*** Begin section ***

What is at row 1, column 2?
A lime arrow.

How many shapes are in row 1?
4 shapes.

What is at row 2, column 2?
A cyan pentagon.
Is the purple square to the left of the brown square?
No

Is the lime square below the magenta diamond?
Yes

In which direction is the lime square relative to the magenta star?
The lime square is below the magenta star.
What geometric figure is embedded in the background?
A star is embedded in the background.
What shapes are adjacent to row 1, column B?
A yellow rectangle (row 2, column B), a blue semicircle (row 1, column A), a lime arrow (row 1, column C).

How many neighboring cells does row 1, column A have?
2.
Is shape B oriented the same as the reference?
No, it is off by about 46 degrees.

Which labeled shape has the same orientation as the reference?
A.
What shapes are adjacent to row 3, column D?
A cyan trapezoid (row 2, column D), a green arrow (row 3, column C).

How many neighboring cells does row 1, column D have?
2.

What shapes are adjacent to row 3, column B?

*** End section ***
*** Begin section ***

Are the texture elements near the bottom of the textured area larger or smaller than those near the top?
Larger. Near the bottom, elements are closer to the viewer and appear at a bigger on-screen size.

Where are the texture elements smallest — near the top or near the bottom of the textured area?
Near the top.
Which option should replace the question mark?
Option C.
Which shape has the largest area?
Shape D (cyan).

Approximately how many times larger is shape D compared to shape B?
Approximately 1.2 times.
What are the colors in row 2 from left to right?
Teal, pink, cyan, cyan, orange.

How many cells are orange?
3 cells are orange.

*** End section ***
*** Begin section ***

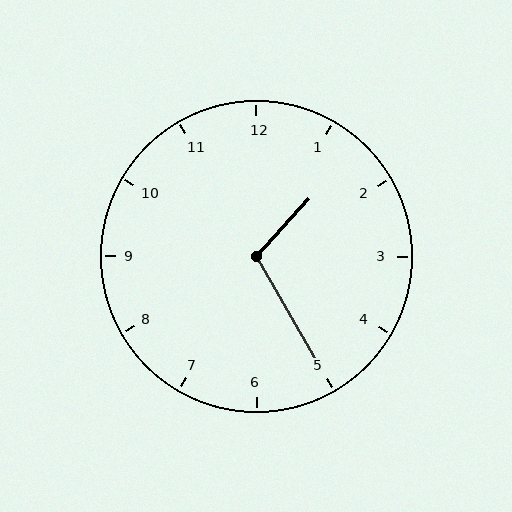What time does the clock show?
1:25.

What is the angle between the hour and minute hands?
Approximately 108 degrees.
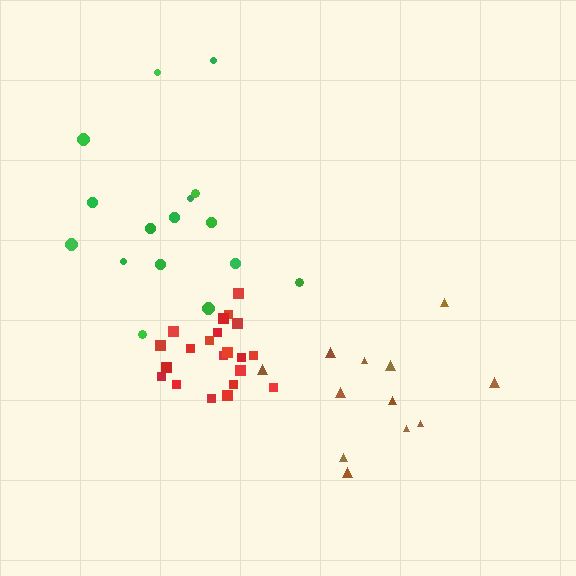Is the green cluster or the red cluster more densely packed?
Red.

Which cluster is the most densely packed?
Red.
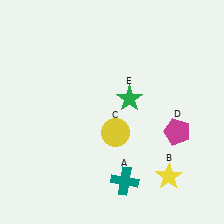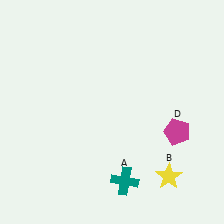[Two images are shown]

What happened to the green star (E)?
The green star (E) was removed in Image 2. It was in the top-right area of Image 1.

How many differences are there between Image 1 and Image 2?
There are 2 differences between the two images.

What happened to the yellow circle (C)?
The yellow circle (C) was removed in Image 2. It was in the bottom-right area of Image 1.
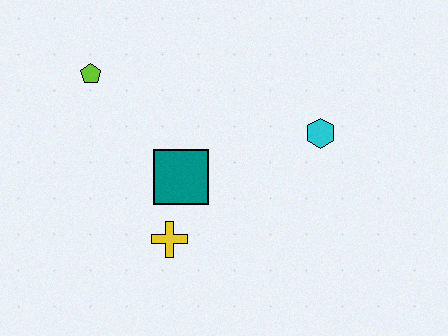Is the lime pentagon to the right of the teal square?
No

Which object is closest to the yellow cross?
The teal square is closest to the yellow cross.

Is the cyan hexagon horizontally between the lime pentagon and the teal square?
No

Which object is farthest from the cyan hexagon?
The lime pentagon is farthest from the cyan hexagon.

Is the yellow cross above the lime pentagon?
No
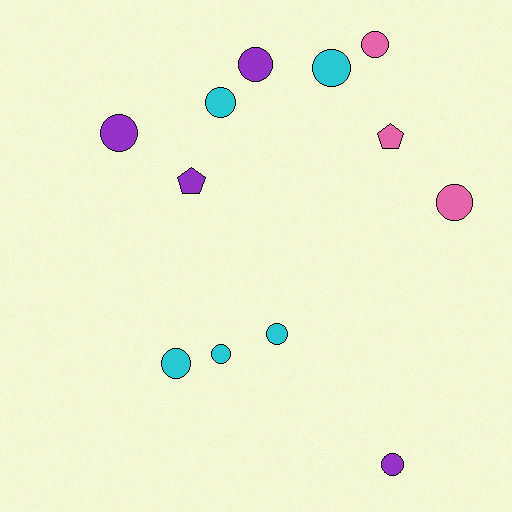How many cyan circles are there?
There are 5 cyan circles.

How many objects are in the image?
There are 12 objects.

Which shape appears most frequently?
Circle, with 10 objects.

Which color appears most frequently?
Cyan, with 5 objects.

*** End section ***

## Work instruction
Lines wanted from the listing above: the line with "What geometric figure" up to and including the line with "What shapes are adjacent to row 3, column B?". Please write them out exactly, adding nothing else.

## Answer to this task
What geometric figure is embedded in the background?
A star is embedded in the background.
What shapes are adjacent to row 1, column B?
A yellow rectangle (row 2, column B), a blue semicircle (row 1, column A), a lime arrow (row 1, column C).

How many neighboring cells does row 1, column A have?
2.
Is shape B oriented the same as the reference?
No, it is off by about 46 degrees.

Which labeled shape has the same orientation as the reference?
A.
What shapes are adjacent to row 3, column D?
A cyan trapezoid (row 2, column D), a green arrow (row 3, column C).

How many neighboring cells does row 1, column D have?
2.

What shapes are adjacent to row 3, column B?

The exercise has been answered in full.